Copy all the entries below exactly, but not the pictures.

BEGIN Raw data

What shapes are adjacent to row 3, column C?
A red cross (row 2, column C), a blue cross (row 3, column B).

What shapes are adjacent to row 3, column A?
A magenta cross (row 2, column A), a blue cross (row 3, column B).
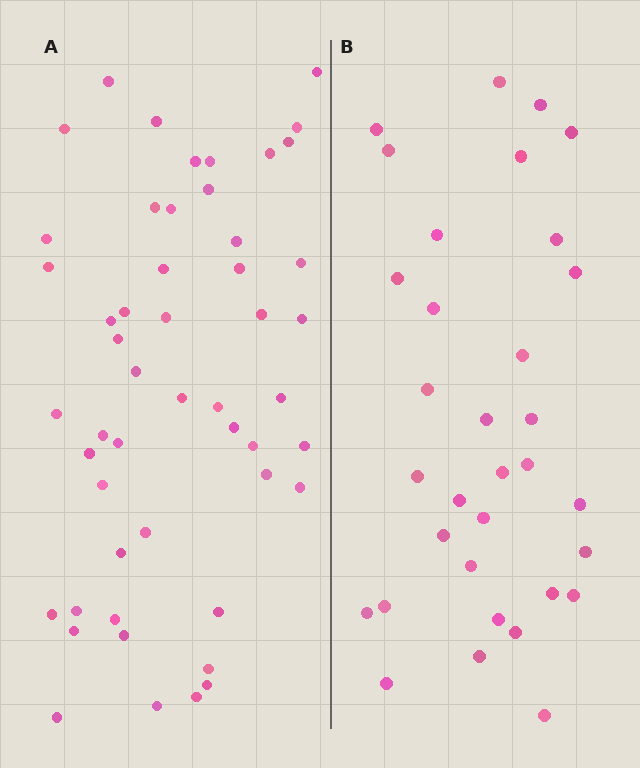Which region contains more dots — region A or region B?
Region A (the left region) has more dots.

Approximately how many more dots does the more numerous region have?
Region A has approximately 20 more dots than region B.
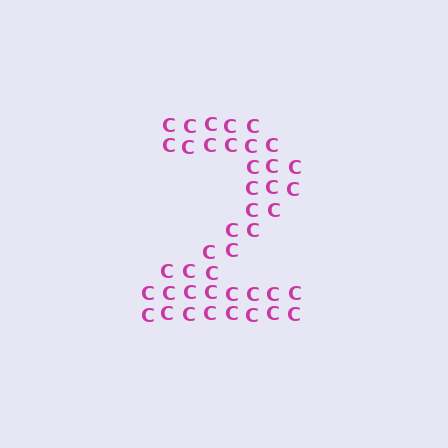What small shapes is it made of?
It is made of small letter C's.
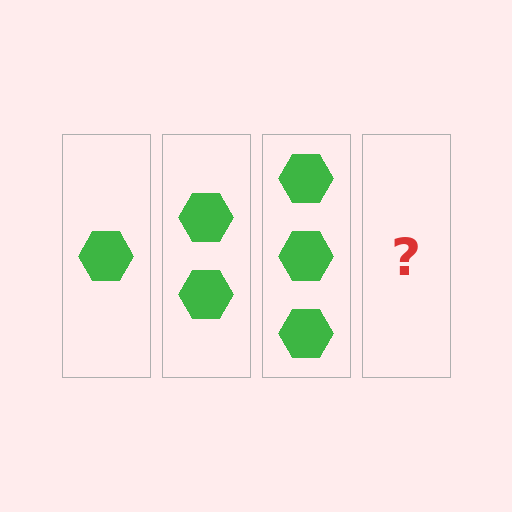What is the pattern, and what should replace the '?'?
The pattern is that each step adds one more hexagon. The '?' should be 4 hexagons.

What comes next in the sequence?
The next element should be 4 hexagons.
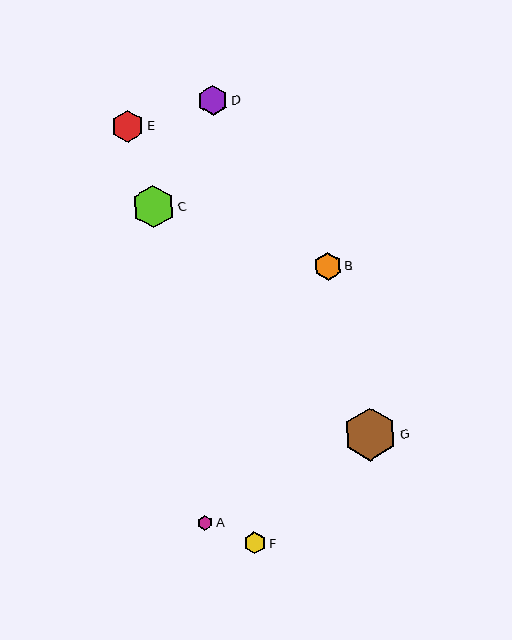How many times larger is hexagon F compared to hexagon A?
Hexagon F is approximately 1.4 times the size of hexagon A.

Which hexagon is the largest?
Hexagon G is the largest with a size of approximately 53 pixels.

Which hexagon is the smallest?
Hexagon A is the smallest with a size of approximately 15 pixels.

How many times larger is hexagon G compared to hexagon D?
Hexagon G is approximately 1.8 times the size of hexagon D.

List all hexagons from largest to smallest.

END Raw data

Output of the task:
What shapes are adjacent to row 3, column C?
A red cross (row 2, column C), a blue cross (row 3, column B).

What shapes are adjacent to row 3, column A?
A magenta cross (row 2, column A), a blue cross (row 3, column B).
Which region contains more dots — region A or region B?
Region A (the left region) has more dots.

Approximately how many more dots does the more numerous region have?
Region A has approximately 20 more dots than region B.
What small shapes is it made of?
It is made of small letter C's.
What is the pattern, and what should replace the '?'?
The pattern is that each step adds one more hexagon. The '?' should be 4 hexagons.

What comes next in the sequence?
The next element should be 4 hexagons.
How many times larger is hexagon F compared to hexagon A?
Hexagon F is approximately 1.4 times the size of hexagon A.

Which hexagon is the largest?
Hexagon G is the largest with a size of approximately 53 pixels.

Which hexagon is the smallest?
Hexagon A is the smallest with a size of approximately 15 pixels.

How many times larger is hexagon G compared to hexagon D?
Hexagon G is approximately 1.8 times the size of hexagon D.

List all hexagons from largest to smallest.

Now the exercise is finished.